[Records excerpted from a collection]
#####

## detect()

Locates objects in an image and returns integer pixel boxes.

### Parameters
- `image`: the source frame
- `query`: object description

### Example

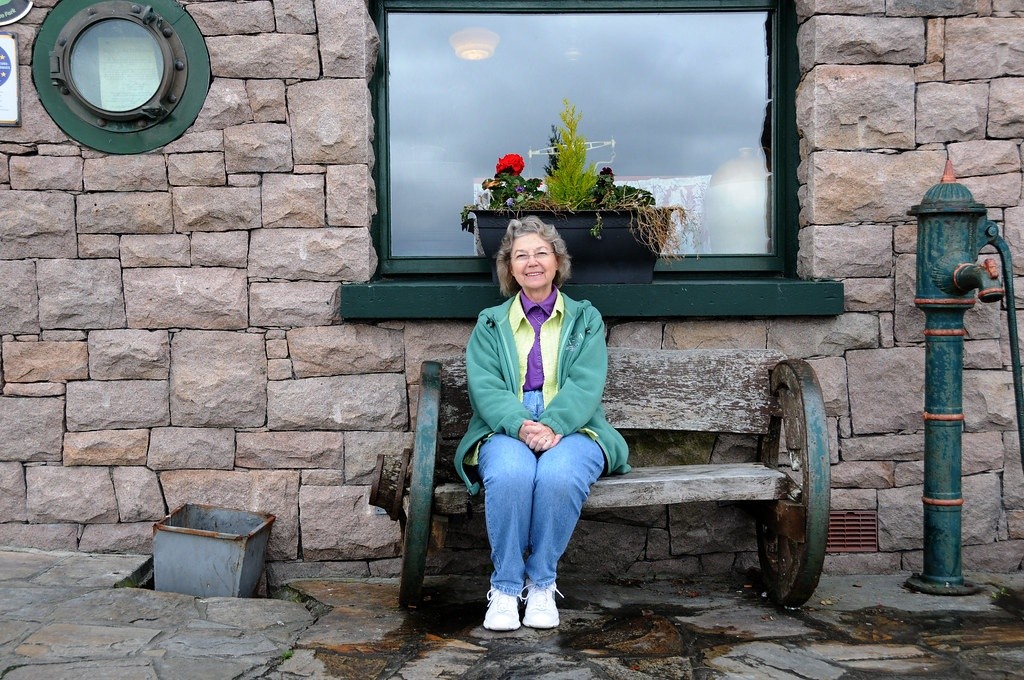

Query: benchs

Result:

#####

Aim of the task |
Quote the records above word for word, from the first line to the last. Leave the pictures out.

Task response |
## detect()

Locates objects in an image and returns integer pixel boxes.

### Parameters
- `image`: the source frame
- `query`: object description

### Example


Query: benchs

Result:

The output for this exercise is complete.